WORK TO DO.
Output the entries below exactly as written, omitting pictures.
★ ★ ★ ★ ★ ★ ★
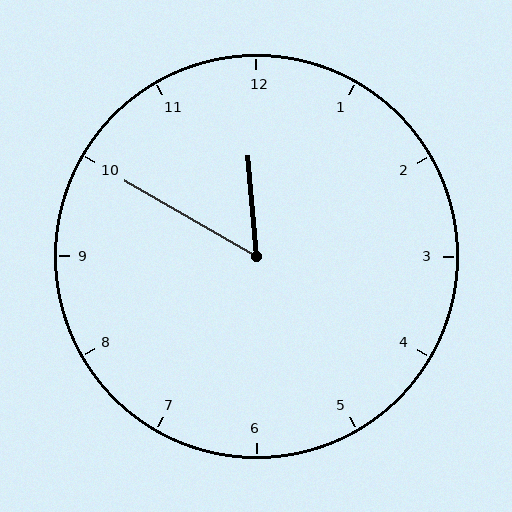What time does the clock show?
11:50.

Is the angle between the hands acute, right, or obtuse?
It is acute.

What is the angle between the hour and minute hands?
Approximately 55 degrees.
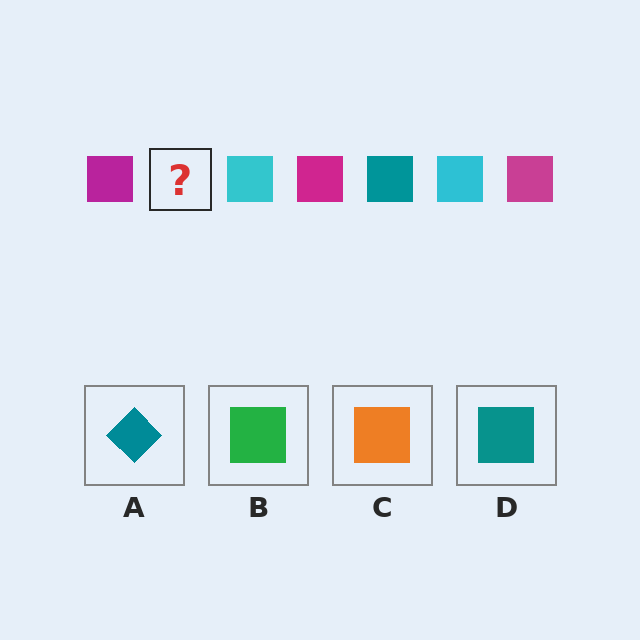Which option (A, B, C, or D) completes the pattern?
D.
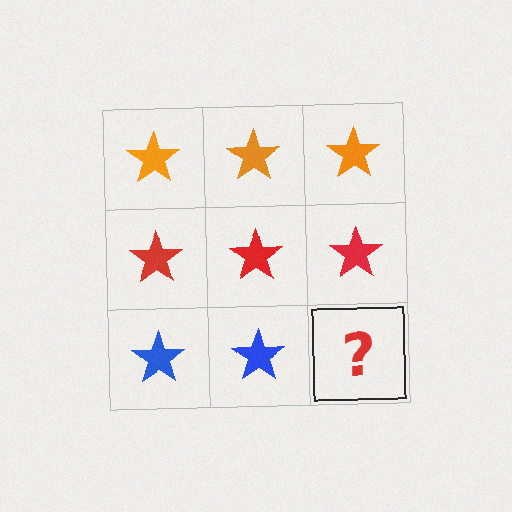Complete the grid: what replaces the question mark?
The question mark should be replaced with a blue star.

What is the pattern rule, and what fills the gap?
The rule is that each row has a consistent color. The gap should be filled with a blue star.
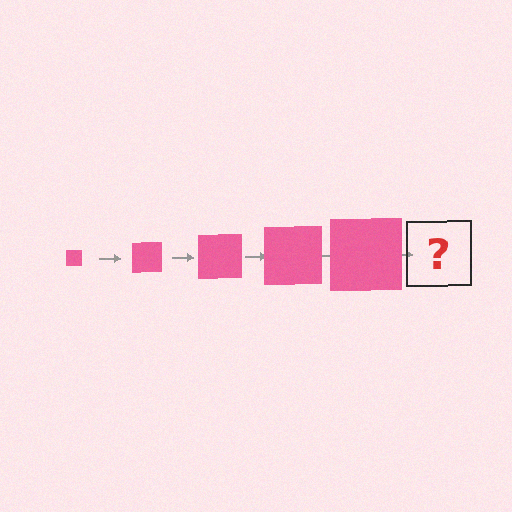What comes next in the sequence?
The next element should be a pink square, larger than the previous one.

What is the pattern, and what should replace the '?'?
The pattern is that the square gets progressively larger each step. The '?' should be a pink square, larger than the previous one.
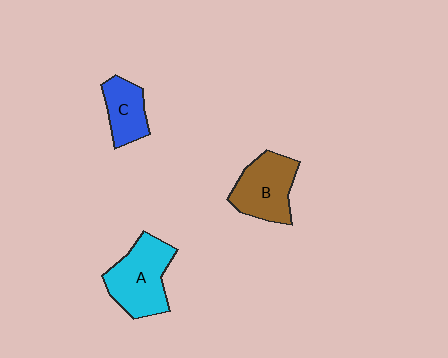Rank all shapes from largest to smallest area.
From largest to smallest: A (cyan), B (brown), C (blue).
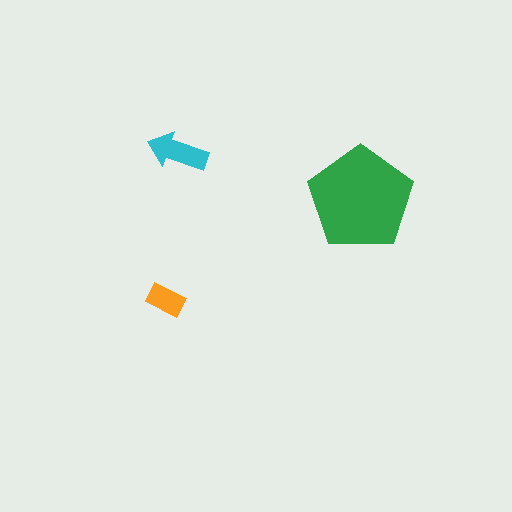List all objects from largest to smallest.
The green pentagon, the cyan arrow, the orange rectangle.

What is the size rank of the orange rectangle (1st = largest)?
3rd.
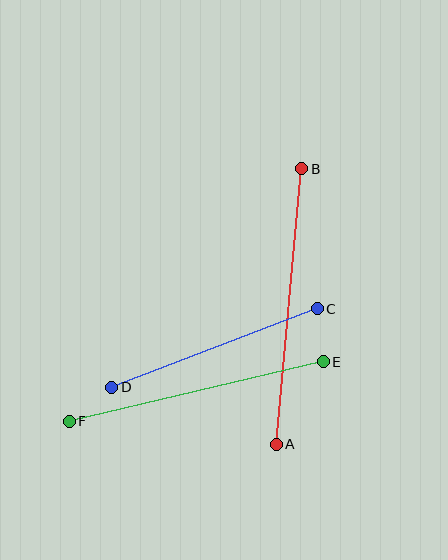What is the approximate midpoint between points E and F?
The midpoint is at approximately (196, 392) pixels.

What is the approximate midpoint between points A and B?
The midpoint is at approximately (289, 306) pixels.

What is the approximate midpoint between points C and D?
The midpoint is at approximately (215, 348) pixels.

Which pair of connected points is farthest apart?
Points A and B are farthest apart.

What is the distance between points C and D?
The distance is approximately 220 pixels.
★ ★ ★ ★ ★ ★ ★
COMPLETE RESPONSE.
What time does the clock show?
11:50.

Is the angle between the hands acute, right, or obtuse?
It is acute.

What is the angle between the hour and minute hands?
Approximately 55 degrees.
Which option (A, B, C, or D) completes the pattern?
D.
Complete the grid: what replaces the question mark?
The question mark should be replaced with a blue star.

What is the pattern rule, and what fills the gap?
The rule is that each row has a consistent color. The gap should be filled with a blue star.
What comes next in the sequence?
The next element should be a pink square, larger than the previous one.

What is the pattern, and what should replace the '?'?
The pattern is that the square gets progressively larger each step. The '?' should be a pink square, larger than the previous one.
Rank all shapes from largest to smallest area.
From largest to smallest: A (cyan), B (brown), C (blue).
List all objects from largest to smallest.
The green pentagon, the cyan arrow, the orange rectangle.

What is the size rank of the orange rectangle (1st = largest)?
3rd.
What is the approximate midpoint between points E and F?
The midpoint is at approximately (196, 392) pixels.

What is the approximate midpoint between points A and B?
The midpoint is at approximately (289, 306) pixels.

What is the approximate midpoint between points C and D?
The midpoint is at approximately (215, 348) pixels.

Which pair of connected points is farthest apart?
Points A and B are farthest apart.

What is the distance between points C and D?
The distance is approximately 220 pixels.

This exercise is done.